TASK DIRECTIONS =
Reproduce nothing but the closing run of lines: the line with "Are B and E horizontally aligned?" and each line that follows it to the end of the data.

MATERIAL SHOWN =
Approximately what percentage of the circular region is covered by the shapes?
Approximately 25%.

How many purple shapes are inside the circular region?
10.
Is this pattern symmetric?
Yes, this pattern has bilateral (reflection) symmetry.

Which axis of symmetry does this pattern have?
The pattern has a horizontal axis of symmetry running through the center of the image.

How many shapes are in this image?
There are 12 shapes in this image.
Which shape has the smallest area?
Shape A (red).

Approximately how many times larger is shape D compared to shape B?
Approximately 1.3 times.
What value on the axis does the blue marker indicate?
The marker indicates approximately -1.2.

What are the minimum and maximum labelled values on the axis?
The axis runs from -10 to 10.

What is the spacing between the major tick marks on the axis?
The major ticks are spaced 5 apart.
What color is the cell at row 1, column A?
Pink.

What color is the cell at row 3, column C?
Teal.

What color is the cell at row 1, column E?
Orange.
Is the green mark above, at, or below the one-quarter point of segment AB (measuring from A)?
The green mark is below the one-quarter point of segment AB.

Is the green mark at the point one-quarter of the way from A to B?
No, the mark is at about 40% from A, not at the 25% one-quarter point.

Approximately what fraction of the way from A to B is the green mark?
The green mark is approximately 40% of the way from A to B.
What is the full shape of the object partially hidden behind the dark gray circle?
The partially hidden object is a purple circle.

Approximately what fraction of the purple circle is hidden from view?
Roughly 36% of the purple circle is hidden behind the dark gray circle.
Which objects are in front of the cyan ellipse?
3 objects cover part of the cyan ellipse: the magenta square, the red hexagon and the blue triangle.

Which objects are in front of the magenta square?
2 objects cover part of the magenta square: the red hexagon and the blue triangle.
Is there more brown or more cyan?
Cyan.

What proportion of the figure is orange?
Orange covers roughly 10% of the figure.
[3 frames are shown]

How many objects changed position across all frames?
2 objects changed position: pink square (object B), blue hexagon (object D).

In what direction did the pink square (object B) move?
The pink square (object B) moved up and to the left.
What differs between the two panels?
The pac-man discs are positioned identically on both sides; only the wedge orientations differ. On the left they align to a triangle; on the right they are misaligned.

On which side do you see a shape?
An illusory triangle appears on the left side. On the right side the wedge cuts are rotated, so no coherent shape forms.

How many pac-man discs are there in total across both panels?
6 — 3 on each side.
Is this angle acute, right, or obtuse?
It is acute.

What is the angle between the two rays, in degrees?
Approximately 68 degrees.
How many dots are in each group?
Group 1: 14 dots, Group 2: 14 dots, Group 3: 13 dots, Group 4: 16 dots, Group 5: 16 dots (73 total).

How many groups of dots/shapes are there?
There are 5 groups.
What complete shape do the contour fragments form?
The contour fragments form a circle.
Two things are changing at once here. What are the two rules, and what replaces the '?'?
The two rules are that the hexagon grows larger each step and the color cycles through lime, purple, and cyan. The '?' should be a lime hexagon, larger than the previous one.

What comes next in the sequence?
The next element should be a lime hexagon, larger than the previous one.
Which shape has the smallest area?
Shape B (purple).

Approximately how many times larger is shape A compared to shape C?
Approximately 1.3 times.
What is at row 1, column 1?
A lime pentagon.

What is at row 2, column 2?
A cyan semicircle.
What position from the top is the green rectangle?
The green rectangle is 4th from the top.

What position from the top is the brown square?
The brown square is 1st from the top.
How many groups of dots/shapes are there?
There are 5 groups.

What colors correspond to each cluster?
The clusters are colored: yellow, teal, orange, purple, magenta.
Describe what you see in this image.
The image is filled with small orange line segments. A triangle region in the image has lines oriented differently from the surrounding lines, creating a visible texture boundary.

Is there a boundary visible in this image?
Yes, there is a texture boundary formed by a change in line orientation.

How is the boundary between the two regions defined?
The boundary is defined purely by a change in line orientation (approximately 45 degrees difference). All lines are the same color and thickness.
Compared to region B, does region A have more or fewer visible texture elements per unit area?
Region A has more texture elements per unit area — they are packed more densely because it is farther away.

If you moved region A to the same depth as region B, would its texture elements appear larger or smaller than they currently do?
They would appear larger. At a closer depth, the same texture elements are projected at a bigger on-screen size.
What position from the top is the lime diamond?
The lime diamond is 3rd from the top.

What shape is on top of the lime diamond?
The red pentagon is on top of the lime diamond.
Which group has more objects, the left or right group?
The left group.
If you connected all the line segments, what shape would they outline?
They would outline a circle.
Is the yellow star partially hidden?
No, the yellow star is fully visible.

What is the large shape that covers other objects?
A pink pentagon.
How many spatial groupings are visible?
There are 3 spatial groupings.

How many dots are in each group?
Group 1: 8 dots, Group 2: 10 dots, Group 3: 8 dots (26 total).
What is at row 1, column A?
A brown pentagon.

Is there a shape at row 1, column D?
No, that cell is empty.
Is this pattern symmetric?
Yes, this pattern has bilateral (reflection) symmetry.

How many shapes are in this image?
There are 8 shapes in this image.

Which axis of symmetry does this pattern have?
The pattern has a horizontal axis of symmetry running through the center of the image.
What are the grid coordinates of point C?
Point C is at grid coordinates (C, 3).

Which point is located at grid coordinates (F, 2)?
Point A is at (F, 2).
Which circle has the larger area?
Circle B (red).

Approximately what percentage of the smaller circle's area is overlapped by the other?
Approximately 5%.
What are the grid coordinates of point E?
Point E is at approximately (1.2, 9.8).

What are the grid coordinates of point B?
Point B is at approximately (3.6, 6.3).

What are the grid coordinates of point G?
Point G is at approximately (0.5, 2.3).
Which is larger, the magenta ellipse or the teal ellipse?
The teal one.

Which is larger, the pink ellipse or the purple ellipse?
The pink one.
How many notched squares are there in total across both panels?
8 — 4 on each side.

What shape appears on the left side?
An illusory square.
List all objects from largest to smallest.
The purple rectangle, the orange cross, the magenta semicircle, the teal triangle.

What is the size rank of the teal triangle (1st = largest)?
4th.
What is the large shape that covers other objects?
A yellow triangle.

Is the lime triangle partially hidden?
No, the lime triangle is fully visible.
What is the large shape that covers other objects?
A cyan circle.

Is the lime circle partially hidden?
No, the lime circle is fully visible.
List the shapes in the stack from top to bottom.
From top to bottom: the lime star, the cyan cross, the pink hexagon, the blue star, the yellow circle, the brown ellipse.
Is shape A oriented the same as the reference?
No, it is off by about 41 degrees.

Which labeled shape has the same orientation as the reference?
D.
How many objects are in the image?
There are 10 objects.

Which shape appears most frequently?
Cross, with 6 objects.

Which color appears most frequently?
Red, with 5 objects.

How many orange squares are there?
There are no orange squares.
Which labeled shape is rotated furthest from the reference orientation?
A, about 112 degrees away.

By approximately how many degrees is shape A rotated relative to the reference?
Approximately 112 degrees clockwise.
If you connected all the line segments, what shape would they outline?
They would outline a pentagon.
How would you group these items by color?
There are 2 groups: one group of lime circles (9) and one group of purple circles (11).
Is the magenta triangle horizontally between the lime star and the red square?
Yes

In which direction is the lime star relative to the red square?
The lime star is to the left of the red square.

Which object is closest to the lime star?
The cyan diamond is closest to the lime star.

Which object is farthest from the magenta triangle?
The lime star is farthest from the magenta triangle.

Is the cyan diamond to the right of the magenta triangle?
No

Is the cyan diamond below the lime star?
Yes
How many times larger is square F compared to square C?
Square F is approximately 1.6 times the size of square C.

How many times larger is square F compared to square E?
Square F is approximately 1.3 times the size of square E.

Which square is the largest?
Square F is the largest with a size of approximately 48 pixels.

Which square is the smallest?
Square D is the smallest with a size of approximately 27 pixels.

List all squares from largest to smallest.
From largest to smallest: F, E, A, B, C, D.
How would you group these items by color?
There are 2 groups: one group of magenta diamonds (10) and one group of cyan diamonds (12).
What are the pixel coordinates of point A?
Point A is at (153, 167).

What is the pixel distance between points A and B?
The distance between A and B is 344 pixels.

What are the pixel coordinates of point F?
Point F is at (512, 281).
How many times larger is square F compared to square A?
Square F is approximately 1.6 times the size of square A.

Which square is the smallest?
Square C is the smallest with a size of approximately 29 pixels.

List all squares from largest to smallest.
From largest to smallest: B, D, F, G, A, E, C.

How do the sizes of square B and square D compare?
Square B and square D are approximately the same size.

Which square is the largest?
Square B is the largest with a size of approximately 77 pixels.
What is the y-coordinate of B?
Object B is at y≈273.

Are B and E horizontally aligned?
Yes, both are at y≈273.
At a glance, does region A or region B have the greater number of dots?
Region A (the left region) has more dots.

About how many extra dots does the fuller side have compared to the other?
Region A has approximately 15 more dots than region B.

CORRECT RESPONSE =
Are B and E horizontally aligned?
Yes, both are at y≈273.
At a glance, does region A or region B have the greater number of dots?
Region A (the left region) has more dots.

About how many extra dots does the fuller side have compared to the other?
Region A has approximately 15 more dots than region B.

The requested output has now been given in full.